For this exercise, return only the lines from the line containing "Which object is the largest?" through the line containing "Are the marks", both ends included, exactly as they are.

Exercise input:

=====

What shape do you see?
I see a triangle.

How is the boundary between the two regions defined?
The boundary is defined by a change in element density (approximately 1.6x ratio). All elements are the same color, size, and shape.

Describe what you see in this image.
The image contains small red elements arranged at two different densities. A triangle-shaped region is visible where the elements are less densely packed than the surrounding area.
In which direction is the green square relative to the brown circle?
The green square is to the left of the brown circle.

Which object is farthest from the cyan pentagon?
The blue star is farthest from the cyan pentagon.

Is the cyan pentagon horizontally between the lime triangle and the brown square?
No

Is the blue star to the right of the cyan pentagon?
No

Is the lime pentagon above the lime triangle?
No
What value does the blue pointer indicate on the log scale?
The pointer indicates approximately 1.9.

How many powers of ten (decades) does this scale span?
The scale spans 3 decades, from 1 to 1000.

=====

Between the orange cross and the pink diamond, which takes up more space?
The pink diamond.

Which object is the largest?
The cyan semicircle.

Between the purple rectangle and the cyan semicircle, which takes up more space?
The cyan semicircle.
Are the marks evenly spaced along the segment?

=====

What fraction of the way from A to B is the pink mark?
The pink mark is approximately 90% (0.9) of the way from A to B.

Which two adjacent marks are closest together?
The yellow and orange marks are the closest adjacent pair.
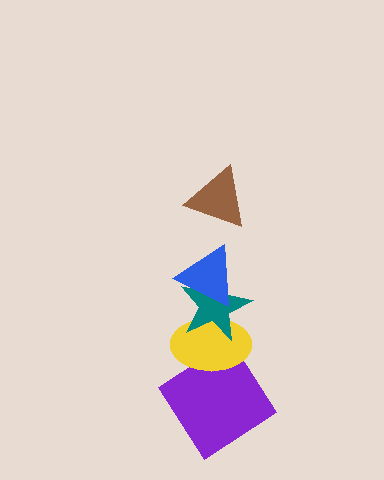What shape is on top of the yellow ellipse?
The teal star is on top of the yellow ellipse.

=====

Response:
Which object is the largest?
The cyan semicircle.

Between the purple rectangle and the cyan semicircle, which takes up more space?
The cyan semicircle.
Are the marks evenly spaced along the segment?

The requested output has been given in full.